[Rendered shape question records]
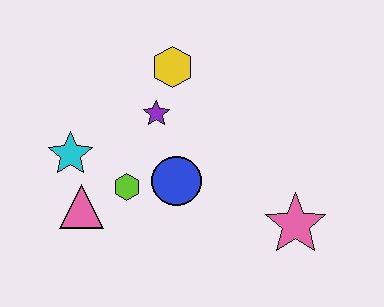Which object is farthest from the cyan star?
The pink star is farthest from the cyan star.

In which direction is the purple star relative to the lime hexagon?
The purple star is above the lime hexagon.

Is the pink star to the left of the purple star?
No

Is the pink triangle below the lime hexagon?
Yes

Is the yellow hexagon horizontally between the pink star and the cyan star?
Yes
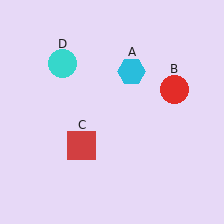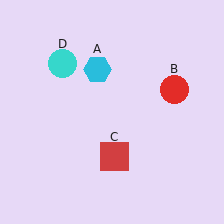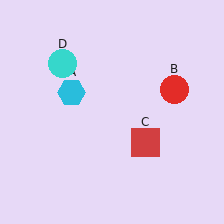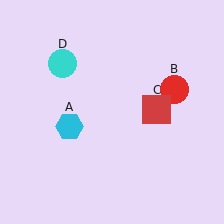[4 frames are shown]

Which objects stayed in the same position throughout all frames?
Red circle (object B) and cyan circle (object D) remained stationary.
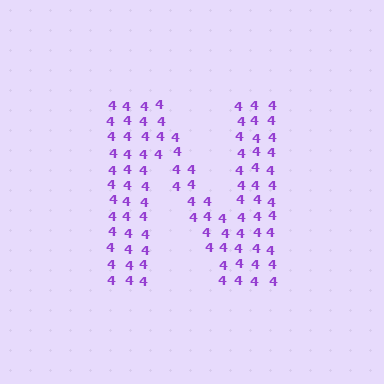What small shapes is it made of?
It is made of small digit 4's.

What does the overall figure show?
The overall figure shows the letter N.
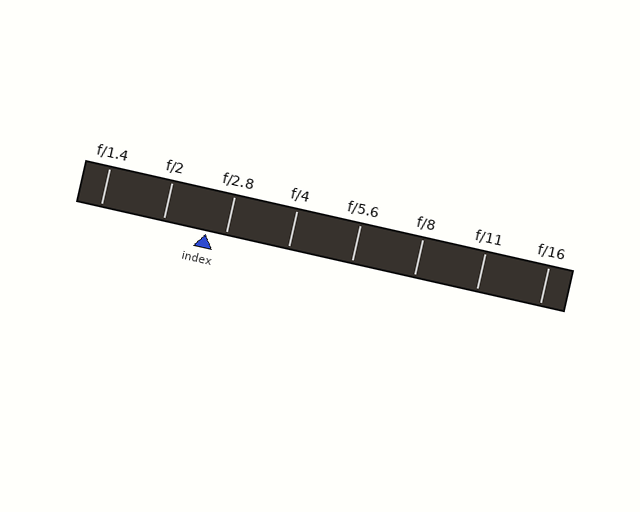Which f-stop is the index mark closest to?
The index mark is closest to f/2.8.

---

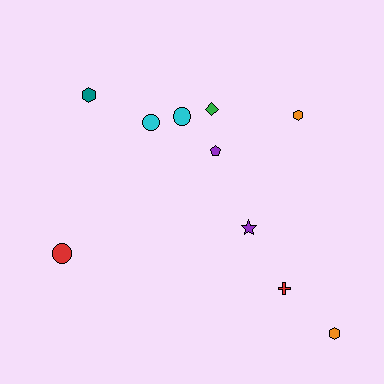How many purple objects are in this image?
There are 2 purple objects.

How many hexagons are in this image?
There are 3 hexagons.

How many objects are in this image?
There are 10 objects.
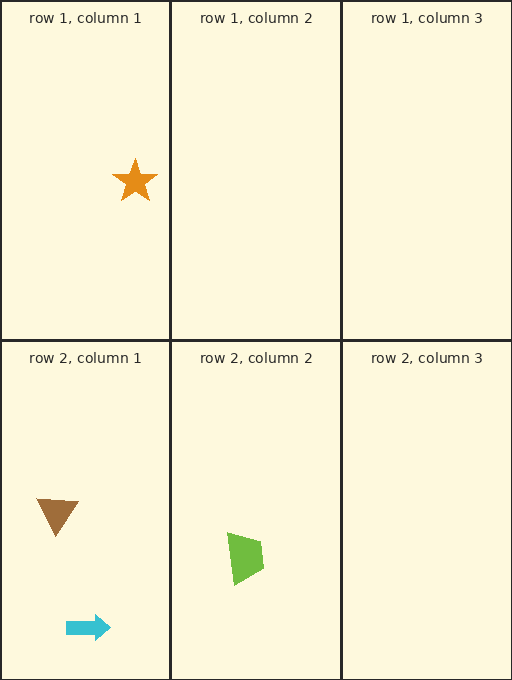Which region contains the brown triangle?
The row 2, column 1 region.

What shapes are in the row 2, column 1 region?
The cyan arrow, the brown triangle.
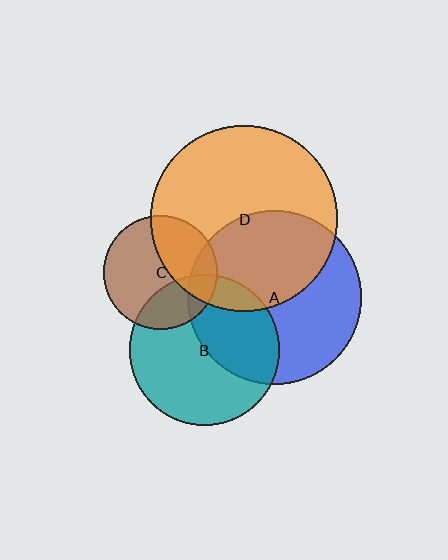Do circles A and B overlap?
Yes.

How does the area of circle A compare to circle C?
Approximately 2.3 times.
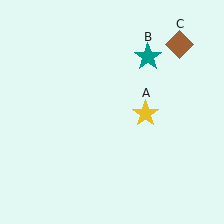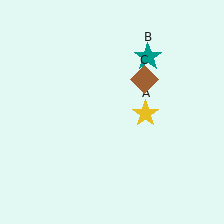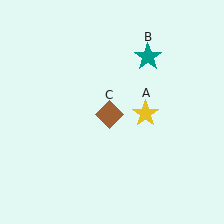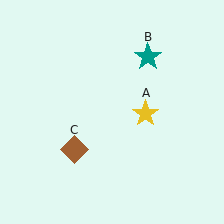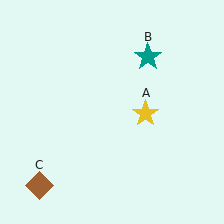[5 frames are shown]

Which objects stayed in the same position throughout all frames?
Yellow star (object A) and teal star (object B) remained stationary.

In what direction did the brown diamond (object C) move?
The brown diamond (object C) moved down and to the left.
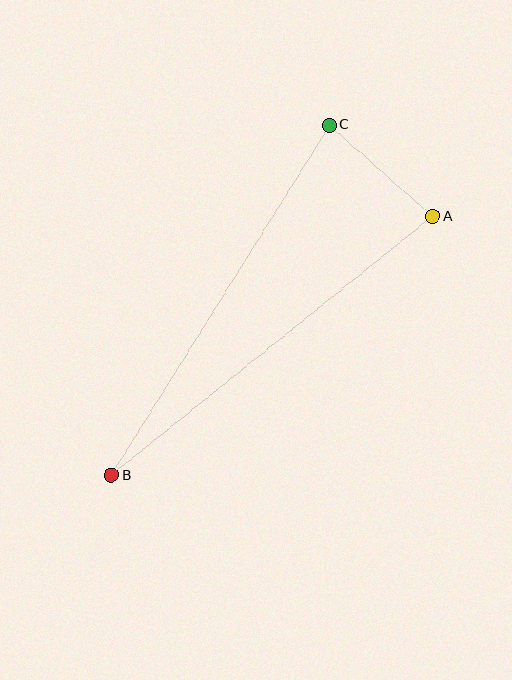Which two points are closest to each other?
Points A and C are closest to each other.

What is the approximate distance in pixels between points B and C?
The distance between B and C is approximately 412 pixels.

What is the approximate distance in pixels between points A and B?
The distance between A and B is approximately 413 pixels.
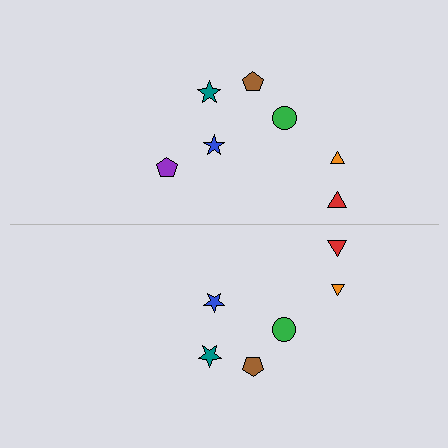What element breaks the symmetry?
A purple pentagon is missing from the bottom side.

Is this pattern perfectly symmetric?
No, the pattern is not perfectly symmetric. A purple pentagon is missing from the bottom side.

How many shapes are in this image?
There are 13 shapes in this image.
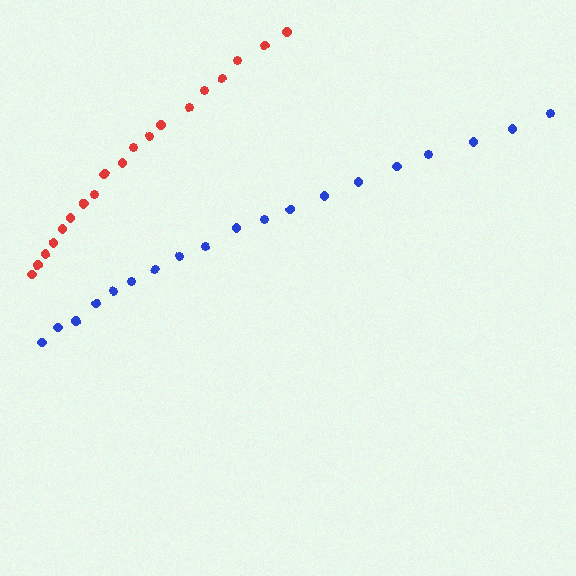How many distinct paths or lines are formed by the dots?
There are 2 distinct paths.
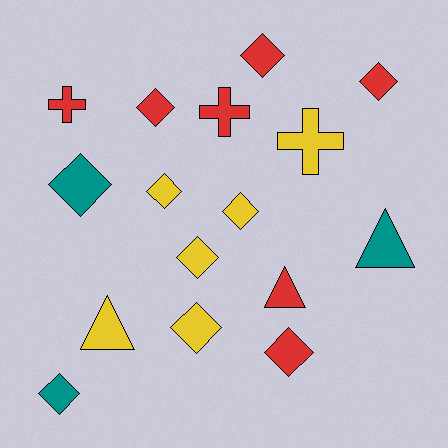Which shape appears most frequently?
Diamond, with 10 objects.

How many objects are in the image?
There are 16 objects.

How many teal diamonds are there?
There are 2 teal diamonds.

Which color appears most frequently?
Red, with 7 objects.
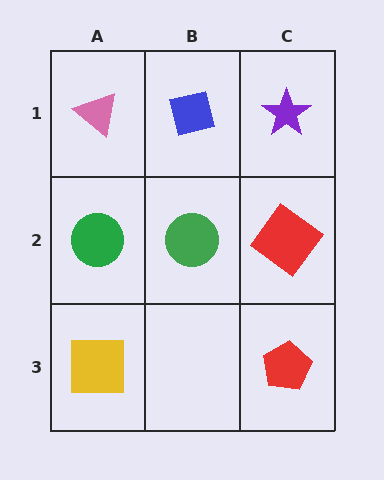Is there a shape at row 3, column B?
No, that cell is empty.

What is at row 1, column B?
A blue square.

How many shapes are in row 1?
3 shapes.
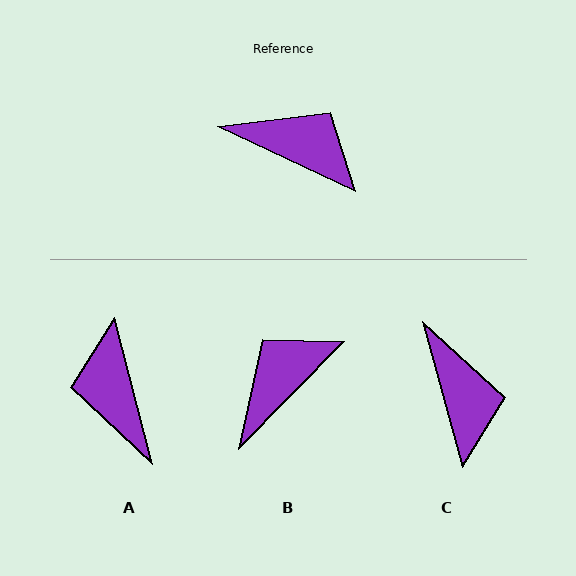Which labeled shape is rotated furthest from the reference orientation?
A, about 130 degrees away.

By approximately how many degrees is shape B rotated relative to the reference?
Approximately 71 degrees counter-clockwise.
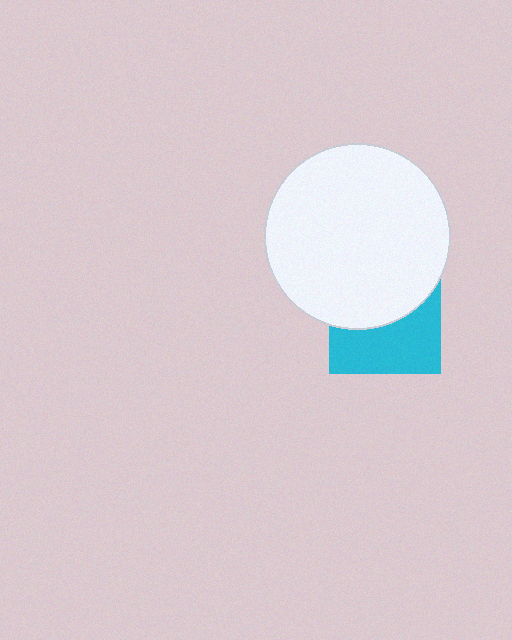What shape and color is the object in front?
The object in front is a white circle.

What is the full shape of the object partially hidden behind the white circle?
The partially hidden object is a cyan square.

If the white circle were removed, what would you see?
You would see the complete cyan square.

---

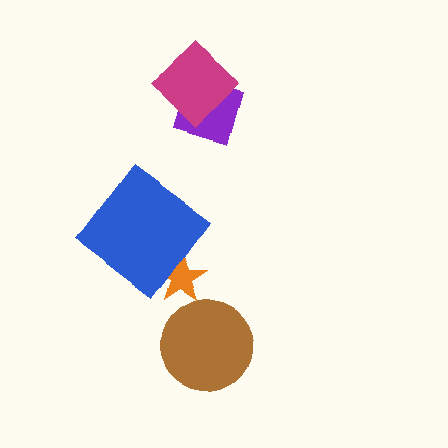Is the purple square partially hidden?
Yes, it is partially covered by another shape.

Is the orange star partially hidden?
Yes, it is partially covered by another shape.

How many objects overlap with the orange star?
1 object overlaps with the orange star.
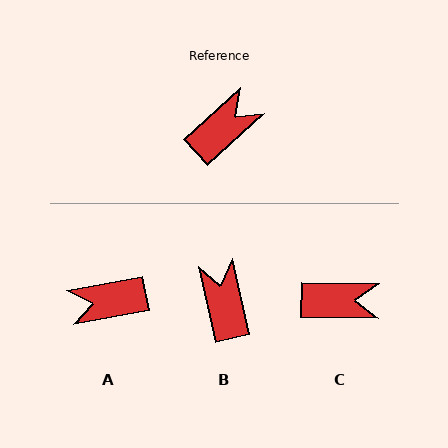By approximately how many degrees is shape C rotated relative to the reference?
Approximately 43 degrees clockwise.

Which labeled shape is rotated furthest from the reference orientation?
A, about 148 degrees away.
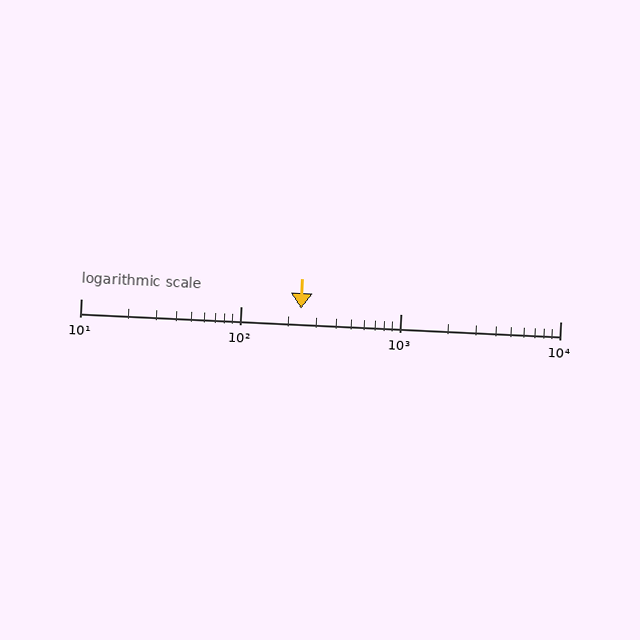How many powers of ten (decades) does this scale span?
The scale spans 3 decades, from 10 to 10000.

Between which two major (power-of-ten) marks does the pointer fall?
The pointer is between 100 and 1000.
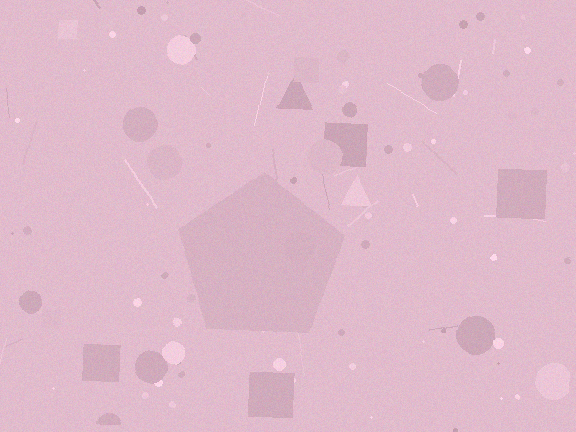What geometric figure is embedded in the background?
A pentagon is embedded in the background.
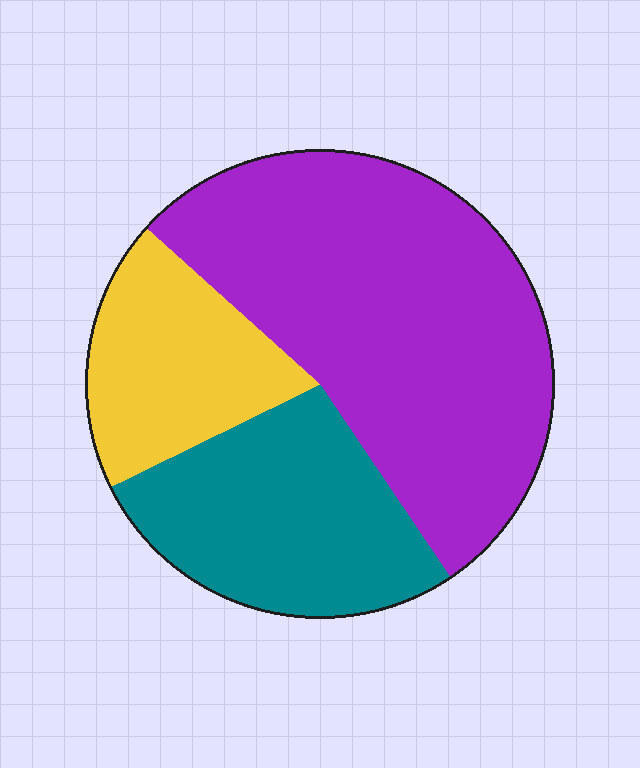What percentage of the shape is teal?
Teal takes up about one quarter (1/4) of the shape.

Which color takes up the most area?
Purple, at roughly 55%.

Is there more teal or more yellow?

(SHORT EXERCISE): The lines you need run from the one containing "How many objects overlap" down to the one containing "Is there more teal or more yellow?"; print them exactly, both ends included, and leave out pictures.

(EXERCISE ANSWER):
How many objects overlap with the orange star?
1 object overlaps with the orange star.
By approximately how many degrees is shape C rotated relative to the reference?
Approximately 43 degrees clockwise.

Which labeled shape is rotated furthest from the reference orientation?
A, about 148 degrees away.
How many powers of ten (decades) does this scale span?
The scale spans 3 decades, from 10 to 10000.

Between which two major (power-of-ten) marks does the pointer fall?
The pointer is between 100 and 1000.
What geometric figure is embedded in the background?
A pentagon is embedded in the background.
What percentage of the shape is teal?
Teal takes up about one quarter (1/4) of the shape.

Which color takes up the most area?
Purple, at roughly 55%.

Is there more teal or more yellow?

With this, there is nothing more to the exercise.